Records from a dataset:
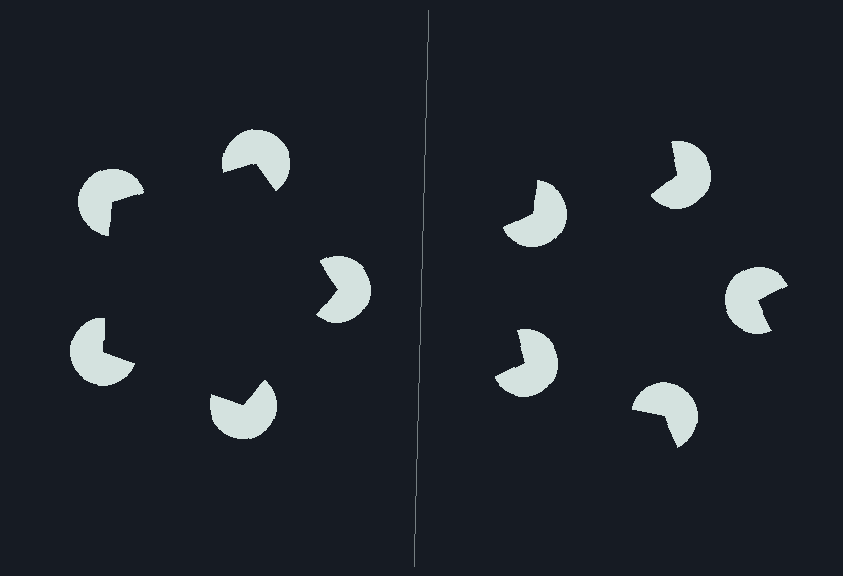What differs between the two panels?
The pac-man discs are positioned identically on both sides; only the wedge orientations differ. On the left they align to a pentagon; on the right they are misaligned.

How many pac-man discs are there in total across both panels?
10 — 5 on each side.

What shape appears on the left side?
An illusory pentagon.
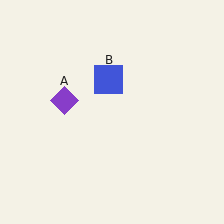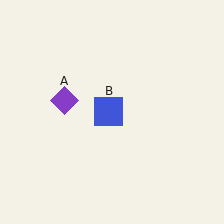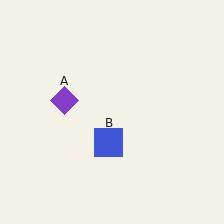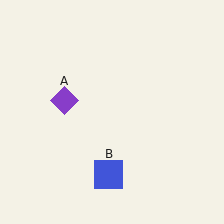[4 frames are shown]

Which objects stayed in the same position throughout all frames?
Purple diamond (object A) remained stationary.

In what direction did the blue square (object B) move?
The blue square (object B) moved down.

◆ Task details ◆
Repeat the material verbatim. Do not carry over any picture.

◆ Written solution ◆
What differs between the two panels?
The pac-man discs are positioned identically on both sides; only the wedge orientations differ. On the left they align to a pentagon; on the right they are misaligned.

How many pac-man discs are there in total across both panels?
10 — 5 on each side.

What shape appears on the left side?
An illusory pentagon.
[4 frames are shown]

Which objects stayed in the same position throughout all frames?
Purple diamond (object A) remained stationary.

In what direction did the blue square (object B) move?
The blue square (object B) moved down.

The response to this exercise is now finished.